### SHORT TASK
Output each entry below as it stands, leaving out every picture.

### ROWS
....................

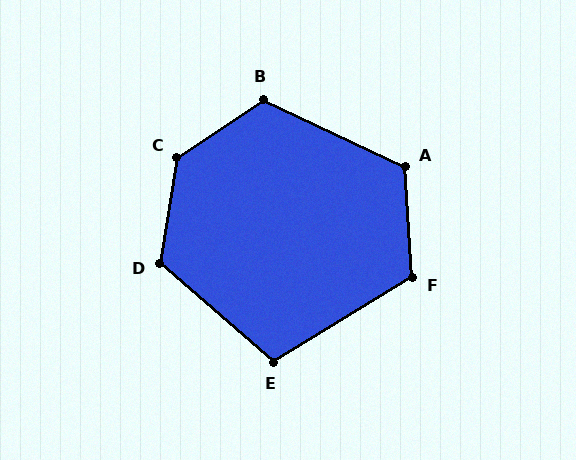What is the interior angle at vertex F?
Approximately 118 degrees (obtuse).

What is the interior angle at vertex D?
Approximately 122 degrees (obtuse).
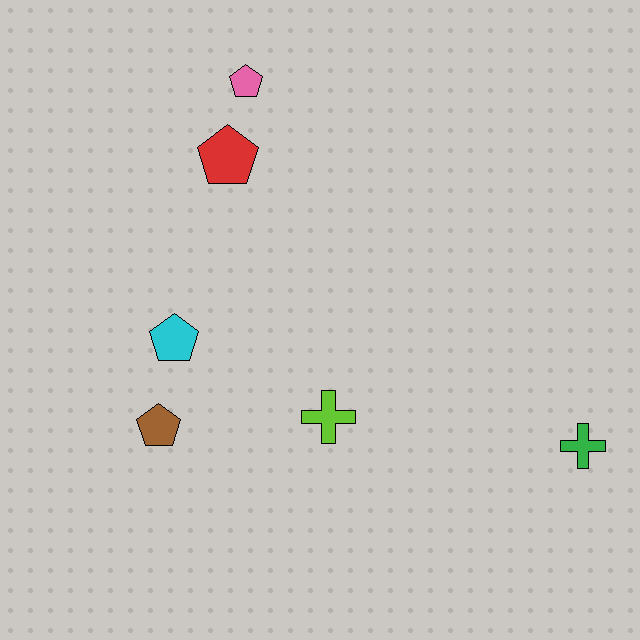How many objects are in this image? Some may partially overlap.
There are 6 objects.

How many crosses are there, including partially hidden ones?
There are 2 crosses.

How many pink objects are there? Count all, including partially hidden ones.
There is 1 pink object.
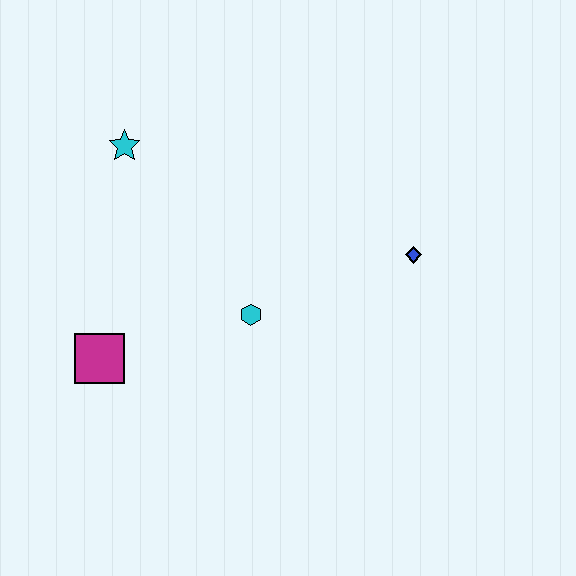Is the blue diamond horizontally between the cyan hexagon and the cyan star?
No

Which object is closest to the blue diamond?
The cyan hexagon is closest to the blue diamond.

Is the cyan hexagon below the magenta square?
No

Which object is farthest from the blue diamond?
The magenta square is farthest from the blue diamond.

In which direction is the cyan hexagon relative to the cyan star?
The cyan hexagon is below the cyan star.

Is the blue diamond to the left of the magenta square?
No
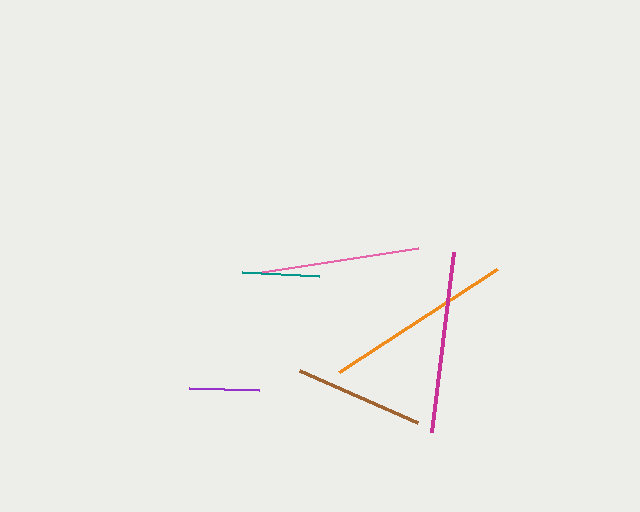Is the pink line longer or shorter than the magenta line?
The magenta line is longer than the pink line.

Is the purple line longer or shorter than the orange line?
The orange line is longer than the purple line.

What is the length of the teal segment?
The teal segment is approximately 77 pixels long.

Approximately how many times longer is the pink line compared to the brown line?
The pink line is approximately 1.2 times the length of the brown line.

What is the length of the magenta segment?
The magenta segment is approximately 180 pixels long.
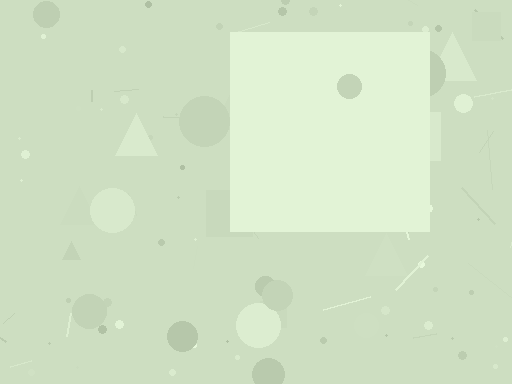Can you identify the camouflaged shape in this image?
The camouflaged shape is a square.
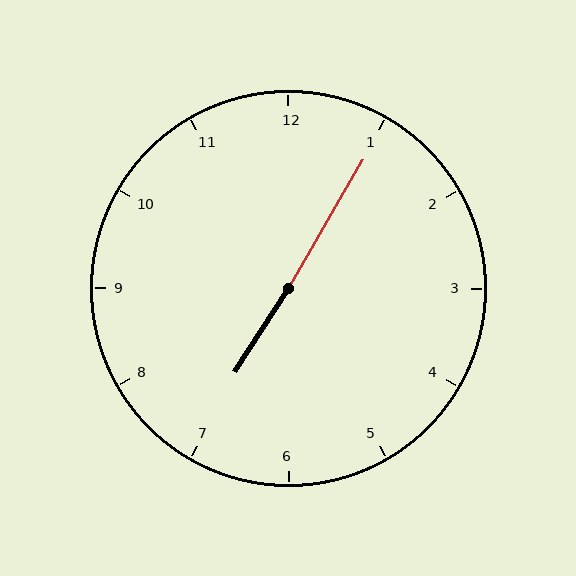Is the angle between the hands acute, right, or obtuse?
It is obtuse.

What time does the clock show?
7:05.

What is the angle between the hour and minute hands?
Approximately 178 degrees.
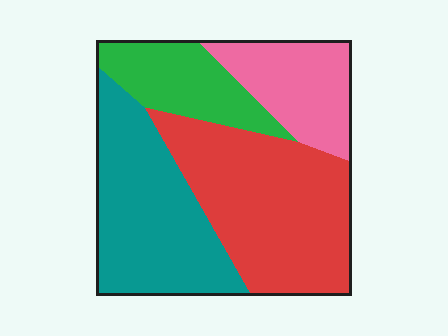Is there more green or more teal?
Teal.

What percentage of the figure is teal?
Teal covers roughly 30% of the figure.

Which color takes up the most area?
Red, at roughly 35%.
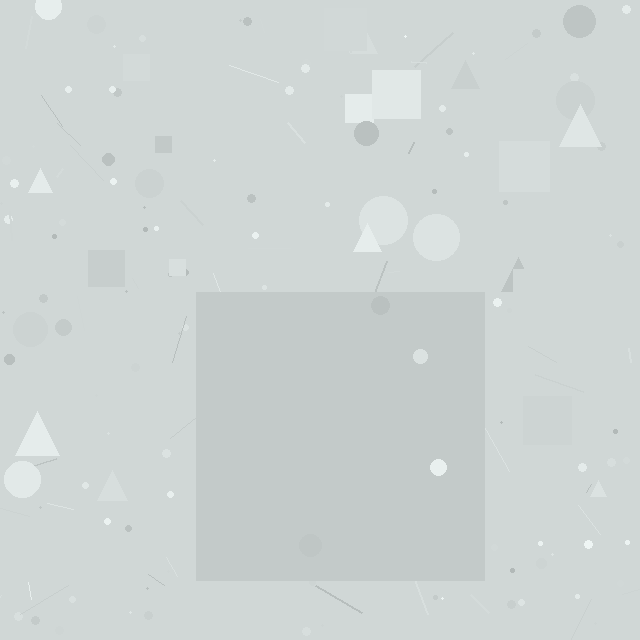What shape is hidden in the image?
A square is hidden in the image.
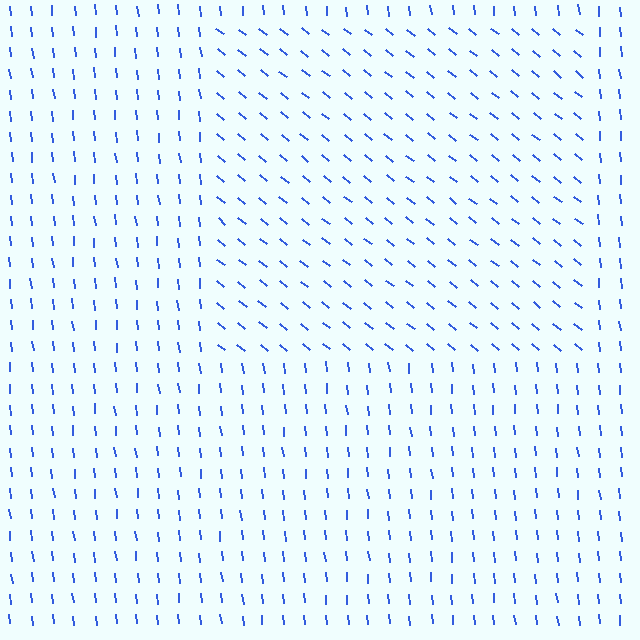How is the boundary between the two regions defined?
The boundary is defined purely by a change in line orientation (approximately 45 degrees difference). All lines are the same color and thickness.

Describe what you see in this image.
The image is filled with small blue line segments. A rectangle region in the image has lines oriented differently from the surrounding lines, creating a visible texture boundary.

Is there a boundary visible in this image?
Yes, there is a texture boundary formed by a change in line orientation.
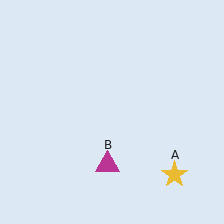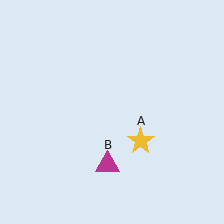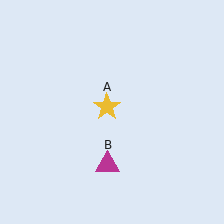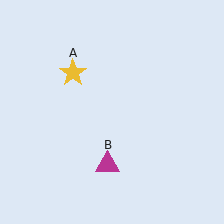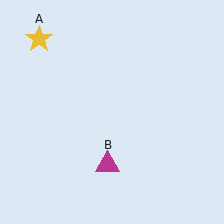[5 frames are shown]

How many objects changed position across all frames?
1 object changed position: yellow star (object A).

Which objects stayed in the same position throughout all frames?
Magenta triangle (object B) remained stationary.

....................

### ANSWER FOR THE TASK
What is the interior angle at vertex F?
Approximately 118 degrees (obtuse).

What is the interior angle at vertex D?
Approximately 122 degrees (obtuse).
How many objects are in this image? Some may partially overlap.
There are 6 objects.

How many crosses are there, including partially hidden ones?
There are 2 crosses.

How many pink objects are there? Count all, including partially hidden ones.
There is 1 pink object.
Is the blue diamond horizontally between the cyan hexagon and the cyan star?
No

Which object is closest to the blue diamond?
The cyan hexagon is closest to the blue diamond.

Is the cyan hexagon below the magenta square?
No

Which object is farthest from the blue diamond?
The magenta square is farthest from the blue diamond.

In which direction is the cyan hexagon relative to the cyan star?
The cyan hexagon is below the cyan star.

Is the blue diamond to the left of the magenta square?
No
Is the pink line longer or shorter than the magenta line?
The magenta line is longer than the pink line.

Is the purple line longer or shorter than the orange line?
The orange line is longer than the purple line.

What is the length of the teal segment?
The teal segment is approximately 77 pixels long.

Approximately how many times longer is the pink line compared to the brown line?
The pink line is approximately 1.2 times the length of the brown line.

What is the length of the magenta segment?
The magenta segment is approximately 180 pixels long.
Can you identify the camouflaged shape in this image?
The camouflaged shape is a square.
Is the angle between the hands acute, right, or obtuse?
It is obtuse.

What time does the clock show?
7:05.

What is the angle between the hour and minute hands?
Approximately 178 degrees.
Is there more green or more teal?
Teal.

What percentage of the figure is teal?
Teal covers roughly 30% of the figure.

Which color takes up the most area?
Red, at roughly 35%.
What shape is hidden in the image?
A square is hidden in the image.
How is the boundary between the two regions defined?
The boundary is defined purely by a change in line orientation (approximately 45 degrees difference). All lines are the same color and thickness.

Describe what you see in this image.
The image is filled with small blue line segments. A rectangle region in the image has lines oriented differently from the surrounding lines, creating a visible texture boundary.

Is there a boundary visible in this image?
Yes, there is a texture boundary formed by a change in line orientation.
[5 frames are shown]

How many objects changed position across all frames?
1 object changed position: yellow star (object A).

Which objects stayed in the same position throughout all frames?
Magenta triangle (object B) remained stationary.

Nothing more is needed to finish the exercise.